-- START Data excerpts --

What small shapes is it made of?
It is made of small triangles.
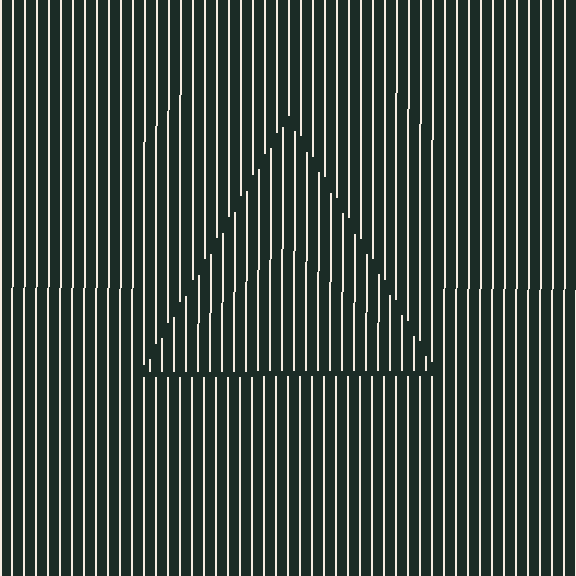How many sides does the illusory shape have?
3 sides — the line-ends trace a triangle.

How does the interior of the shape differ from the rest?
The interior of the shape contains the same grating, shifted by half a period — the contour is defined by the phase discontinuity where line-ends from the inner and outer gratings abut.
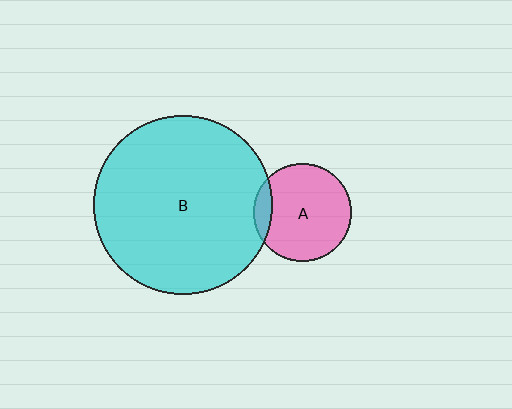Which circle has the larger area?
Circle B (cyan).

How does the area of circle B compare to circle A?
Approximately 3.3 times.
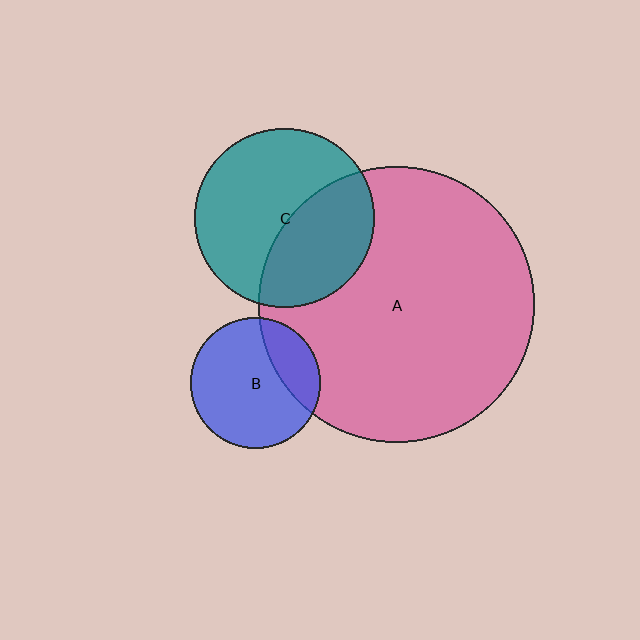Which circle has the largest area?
Circle A (pink).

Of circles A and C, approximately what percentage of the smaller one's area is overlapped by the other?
Approximately 40%.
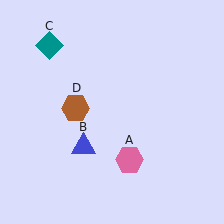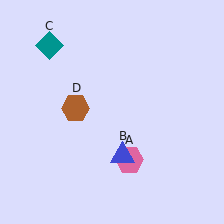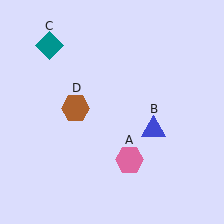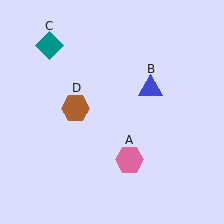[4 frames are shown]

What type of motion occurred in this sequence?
The blue triangle (object B) rotated counterclockwise around the center of the scene.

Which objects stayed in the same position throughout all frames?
Pink hexagon (object A) and teal diamond (object C) and brown hexagon (object D) remained stationary.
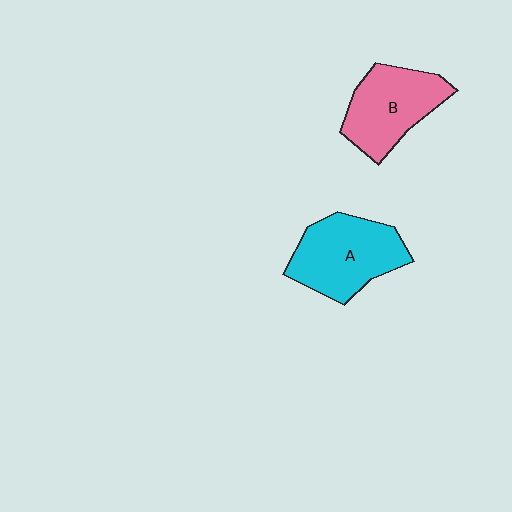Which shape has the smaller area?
Shape B (pink).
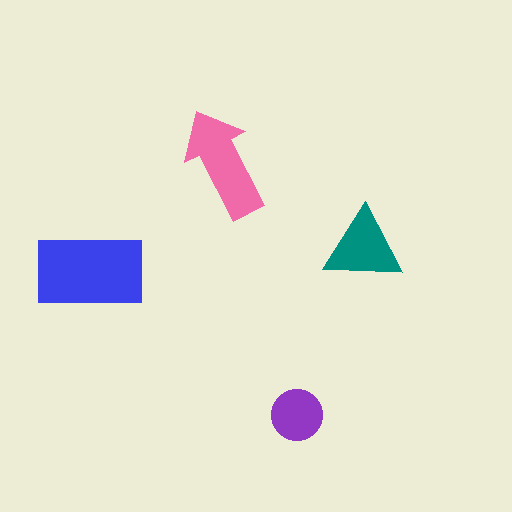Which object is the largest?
The blue rectangle.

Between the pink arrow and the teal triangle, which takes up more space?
The pink arrow.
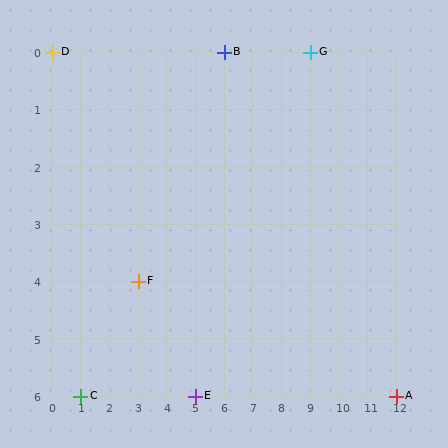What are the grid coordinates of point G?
Point G is at grid coordinates (9, 0).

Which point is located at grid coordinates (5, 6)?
Point E is at (5, 6).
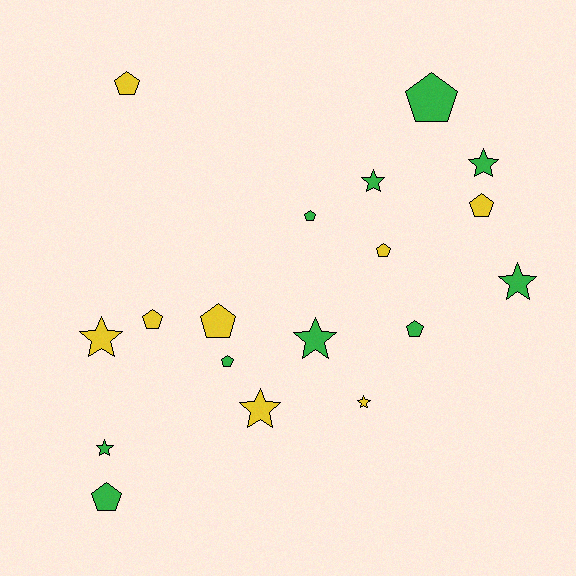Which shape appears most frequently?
Pentagon, with 10 objects.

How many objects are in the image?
There are 18 objects.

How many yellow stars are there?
There are 3 yellow stars.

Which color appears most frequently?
Green, with 10 objects.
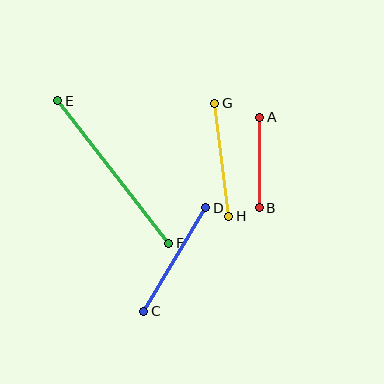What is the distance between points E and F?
The distance is approximately 181 pixels.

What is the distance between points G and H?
The distance is approximately 114 pixels.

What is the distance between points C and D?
The distance is approximately 121 pixels.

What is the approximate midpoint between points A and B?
The midpoint is at approximately (259, 162) pixels.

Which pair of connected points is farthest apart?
Points E and F are farthest apart.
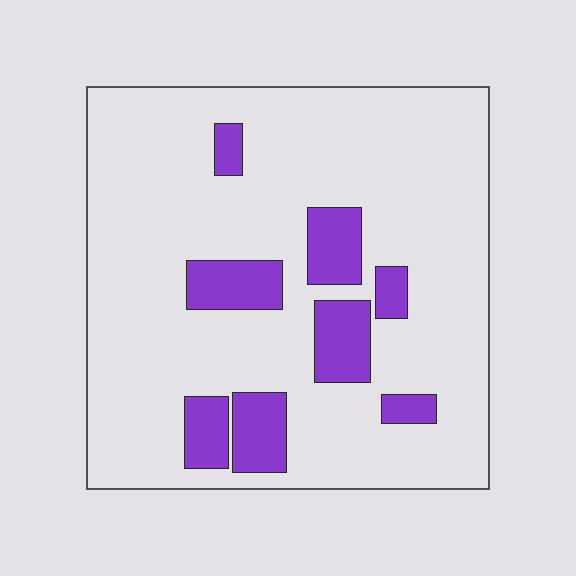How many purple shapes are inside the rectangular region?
8.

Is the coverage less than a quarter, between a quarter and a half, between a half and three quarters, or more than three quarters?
Less than a quarter.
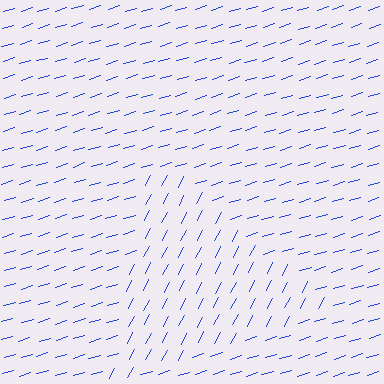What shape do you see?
I see a triangle.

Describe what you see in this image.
The image is filled with small blue line segments. A triangle region in the image has lines oriented differently from the surrounding lines, creating a visible texture boundary.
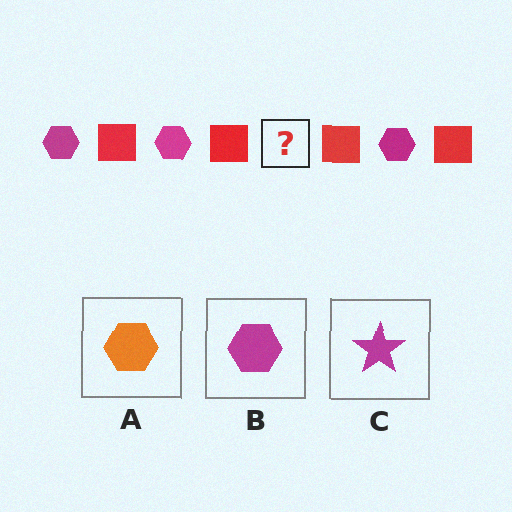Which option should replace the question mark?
Option B.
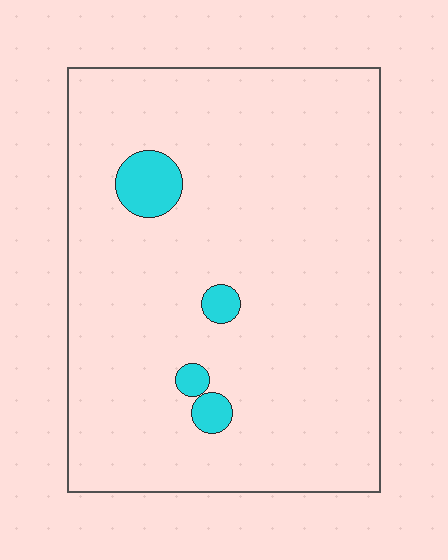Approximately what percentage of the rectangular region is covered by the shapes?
Approximately 5%.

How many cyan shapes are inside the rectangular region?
4.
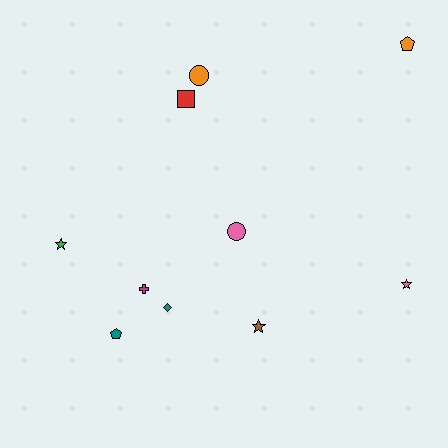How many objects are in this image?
There are 10 objects.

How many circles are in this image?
There are 2 circles.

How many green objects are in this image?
There is 1 green object.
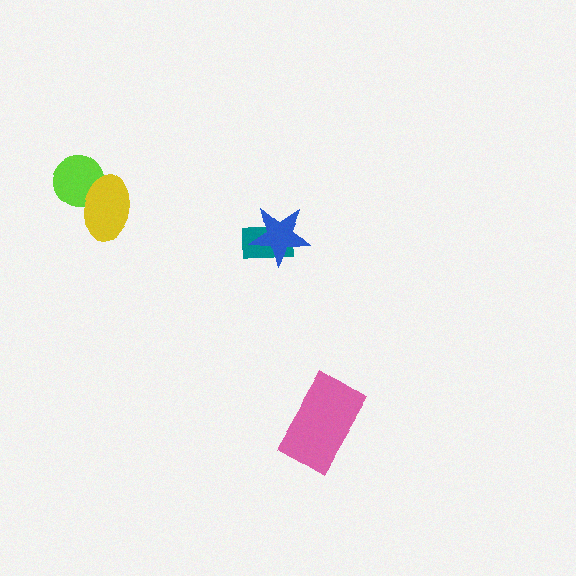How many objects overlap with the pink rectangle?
0 objects overlap with the pink rectangle.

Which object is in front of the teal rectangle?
The blue star is in front of the teal rectangle.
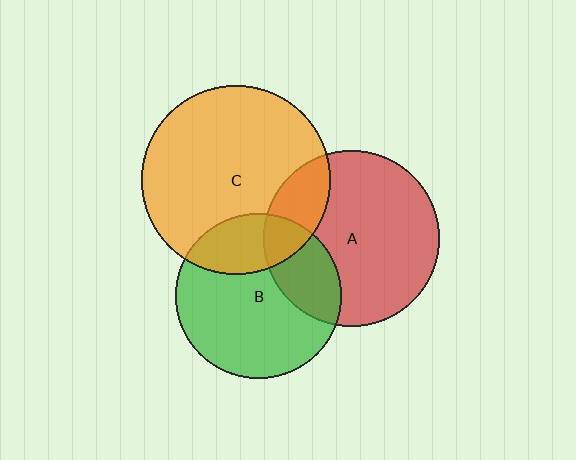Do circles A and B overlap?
Yes.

-- END Data excerpts --

* [Work to be completed]: Omit the pictures. Transcribe every record exactly.

* [Reply]:
What small shapes is it made of?
It is made of small triangles.
How many sides does the illusory shape have?
3 sides — the line-ends trace a triangle.

How does the interior of the shape differ from the rest?
The interior of the shape contains the same grating, shifted by half a period — the contour is defined by the phase discontinuity where line-ends from the inner and outer gratings abut.
Which circle has the larger area?
Circle B (cyan).

How does the area of circle B compare to circle A?
Approximately 3.3 times.
Which circle has the largest area?
Circle A (pink).

Of circles A and C, approximately what percentage of the smaller one's area is overlapped by the other?
Approximately 40%.
[4 frames are shown]

What type of motion occurred in this sequence?
The blue triangle (object B) rotated counterclockwise around the center of the scene.

Which objects stayed in the same position throughout all frames?
Pink hexagon (object A) and teal diamond (object C) and brown hexagon (object D) remained stationary.
Which shape has the smaller area?
Shape B (pink).
Which object is the largest?
The blue rectangle.

Between the pink arrow and the teal triangle, which takes up more space?
The pink arrow.
What are the grid coordinates of point G?
Point G is at grid coordinates (9, 0).

Which point is located at grid coordinates (5, 6)?
Point E is at (5, 6).
Which shape appears most frequently?
Pentagon, with 10 objects.

How many objects are in the image?
There are 18 objects.

How many yellow stars are there?
There are 3 yellow stars.

Which color appears most frequently?
Green, with 10 objects.
What is the distance between points E and F?
The distance is approximately 181 pixels.

What is the distance between points G and H?
The distance is approximately 114 pixels.

What is the distance between points C and D?
The distance is approximately 121 pixels.

What is the approximate midpoint between points A and B?
The midpoint is at approximately (259, 162) pixels.

Which pair of connected points is farthest apart?
Points E and F are farthest apart.
How many purple shapes are inside the rectangular region?
8.

Is the coverage less than a quarter, between a quarter and a half, between a half and three quarters, or more than three quarters?
Less than a quarter.
What shape do you see?
I see a triangle.

Describe what you see in this image.
The image is filled with small blue line segments. A triangle region in the image has lines oriented differently from the surrounding lines, creating a visible texture boundary.
Which option should replace the question mark?
Option B.
Approximately what percentage of the rectangular region is covered by the shapes?
Approximately 5%.

How many cyan shapes are inside the rectangular region?
4.
How many objects are in this image?
There are 10 objects.

How many circles are in this image?
There are 2 circles.

How many green objects are in this image?
There is 1 green object.
How many objects overlap with the pink rectangle?
0 objects overlap with the pink rectangle.

Which object is in front of the teal rectangle?
The blue star is in front of the teal rectangle.
Do circles A and B overlap?
Yes.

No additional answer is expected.